*Records for this task*.

..............................

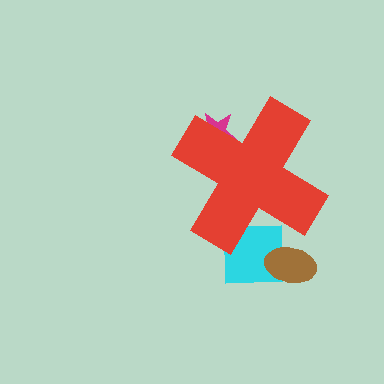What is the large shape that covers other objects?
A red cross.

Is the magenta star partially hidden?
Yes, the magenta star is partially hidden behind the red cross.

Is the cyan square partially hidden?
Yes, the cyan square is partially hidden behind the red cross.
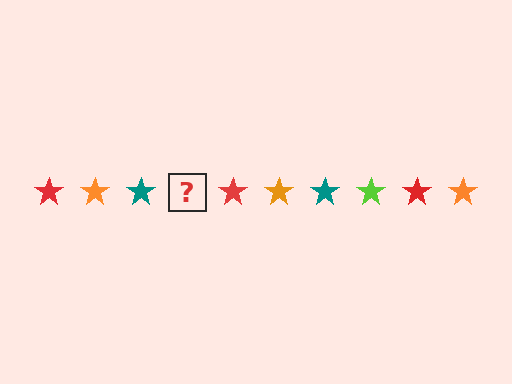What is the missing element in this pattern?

..............................

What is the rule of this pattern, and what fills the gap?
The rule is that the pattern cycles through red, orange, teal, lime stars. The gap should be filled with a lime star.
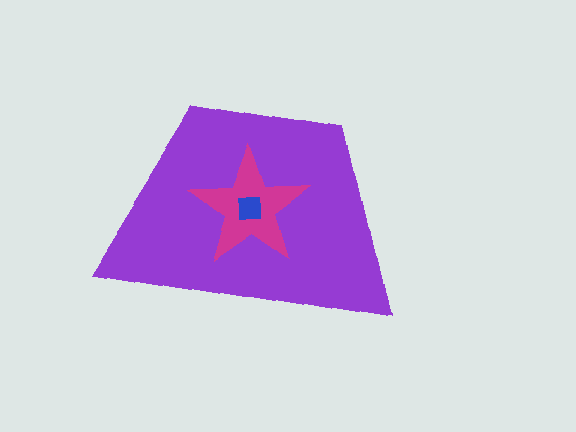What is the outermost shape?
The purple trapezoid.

..............................

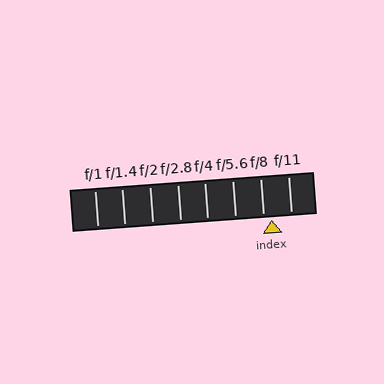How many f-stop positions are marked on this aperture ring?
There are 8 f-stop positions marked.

..............................

*Task statement*.
Output exactly the lines from the one containing "Is the cyan square partially hidden?" through the one containing "What is the missing element in this pattern?", both included, and nothing else; leave out any pictures.

*Right answer*.
Is the cyan square partially hidden?
Yes, the cyan square is partially hidden behind the red cross.
What is the missing element in this pattern?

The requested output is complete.